RECORDS SUPPLIED ▸
'''

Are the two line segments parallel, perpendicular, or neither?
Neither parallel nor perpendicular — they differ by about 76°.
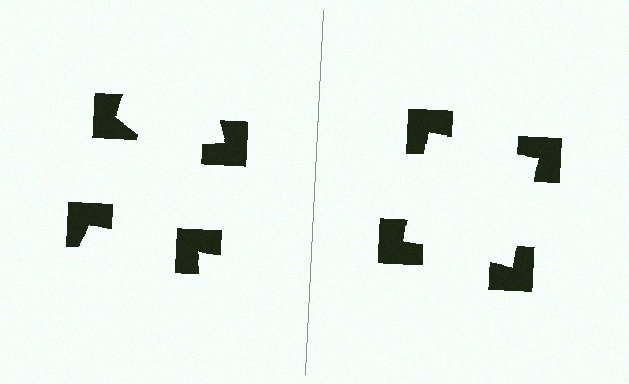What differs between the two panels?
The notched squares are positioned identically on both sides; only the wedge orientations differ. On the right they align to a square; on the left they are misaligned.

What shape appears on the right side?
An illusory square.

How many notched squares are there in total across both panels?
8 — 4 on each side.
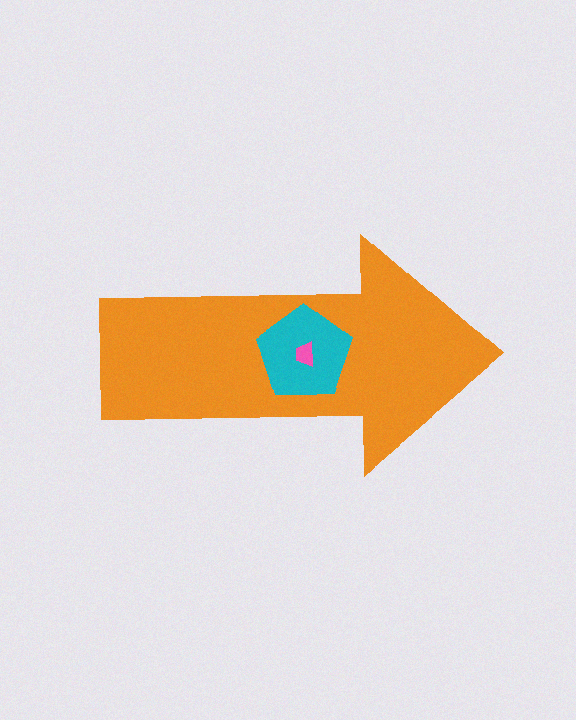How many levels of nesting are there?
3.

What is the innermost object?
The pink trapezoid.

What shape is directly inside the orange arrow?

'''
'''

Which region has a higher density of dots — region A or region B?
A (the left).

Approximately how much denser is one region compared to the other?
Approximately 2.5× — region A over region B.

'''
'''

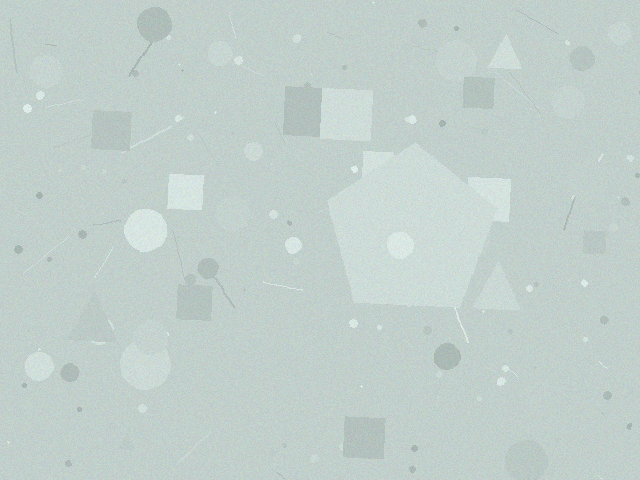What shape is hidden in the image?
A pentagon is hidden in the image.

'''

THE TASK ▸
Write out word for word the lines above that run from the one with "What shape appears on the right side?" to the one with "What shape is directly". Include both end lines; exclude the images.

THE OUTPUT ▸
What shape appears on the right side?
An illusory square.

How many notched squares are there in total across both panels?
8 — 4 on each side.
How many levels of nesting are there?
3.

What is the innermost object?
The pink trapezoid.

What shape is directly inside the orange arrow?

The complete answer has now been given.